Start RECORDS SUPPLIED
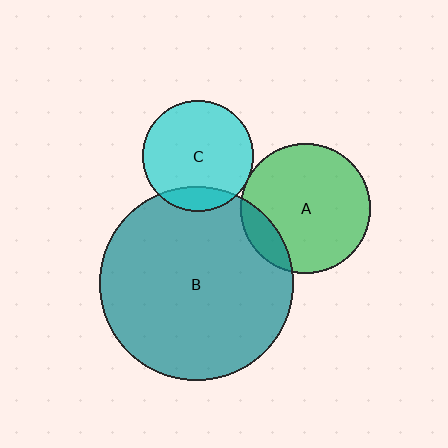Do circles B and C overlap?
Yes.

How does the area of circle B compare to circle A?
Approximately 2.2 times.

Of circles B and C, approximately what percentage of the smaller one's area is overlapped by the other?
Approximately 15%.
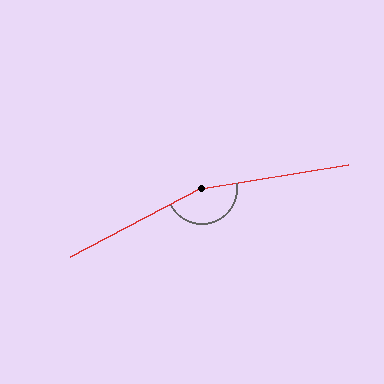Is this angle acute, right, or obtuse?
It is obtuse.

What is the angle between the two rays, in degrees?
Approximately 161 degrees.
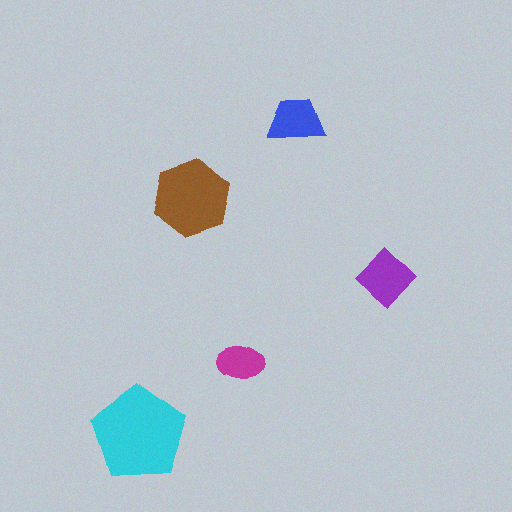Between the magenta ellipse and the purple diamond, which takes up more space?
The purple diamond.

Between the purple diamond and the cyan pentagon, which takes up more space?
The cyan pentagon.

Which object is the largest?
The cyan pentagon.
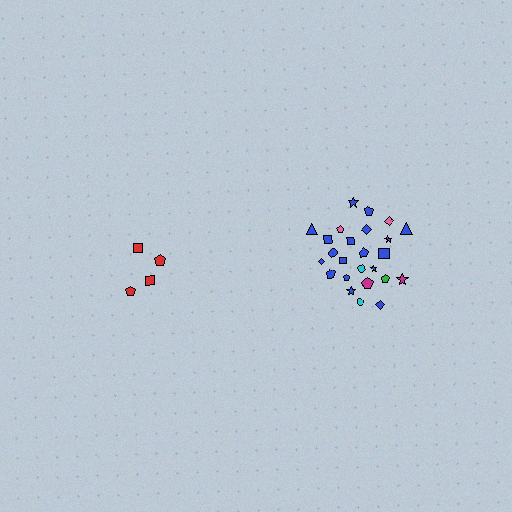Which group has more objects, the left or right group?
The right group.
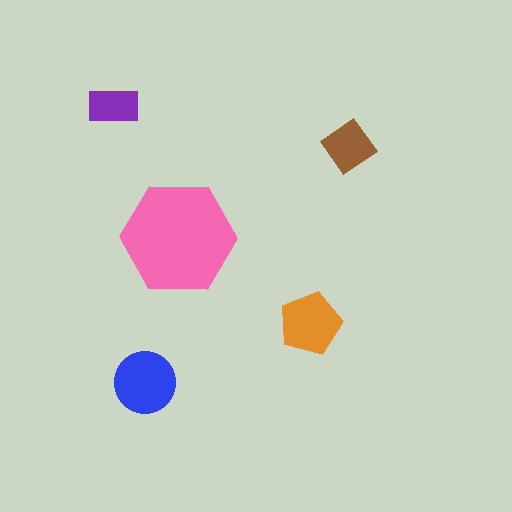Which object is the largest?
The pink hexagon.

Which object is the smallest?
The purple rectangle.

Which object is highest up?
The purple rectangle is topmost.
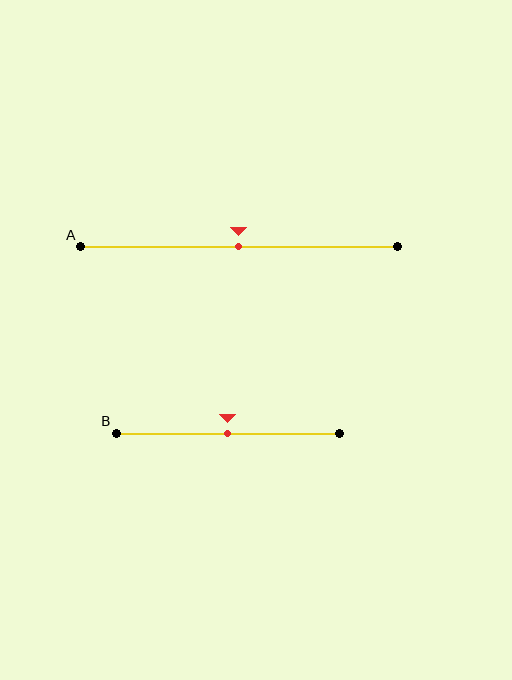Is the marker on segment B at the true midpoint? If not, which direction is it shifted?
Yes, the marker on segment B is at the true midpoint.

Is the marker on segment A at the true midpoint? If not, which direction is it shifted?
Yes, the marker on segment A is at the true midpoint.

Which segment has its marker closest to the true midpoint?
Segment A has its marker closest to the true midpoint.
End RECORDS SUPPLIED
WHAT THIS TASK INVOLVES:
Omit every picture, then repeat the remaining data exactly as it appears above.

RESPONSE TO THE TASK:
Do circles B and C overlap?
Yes.

How does the area of circle B compare to circle A?
Approximately 2.2 times.

Of circles B and C, approximately what percentage of the smaller one's area is overlapped by the other?
Approximately 15%.
Is this angle acute, right, or obtuse?
It is obtuse.

What is the angle between the two rays, in degrees?
Approximately 161 degrees.
Between the magenta ellipse and the purple diamond, which takes up more space?
The purple diamond.

Between the purple diamond and the cyan pentagon, which takes up more space?
The cyan pentagon.

Which object is the largest?
The cyan pentagon.
Which group has more objects, the left or right group?
The right group.
Which object is the largest?
The pink hexagon.

Which object is the smallest?
The purple rectangle.

Which object is highest up?
The purple rectangle is topmost.
Is the marker on segment B at the true midpoint? If not, which direction is it shifted?
Yes, the marker on segment B is at the true midpoint.

Is the marker on segment A at the true midpoint? If not, which direction is it shifted?
Yes, the marker on segment A is at the true midpoint.

Which segment has its marker closest to the true midpoint?
Segment A has its marker closest to the true midpoint.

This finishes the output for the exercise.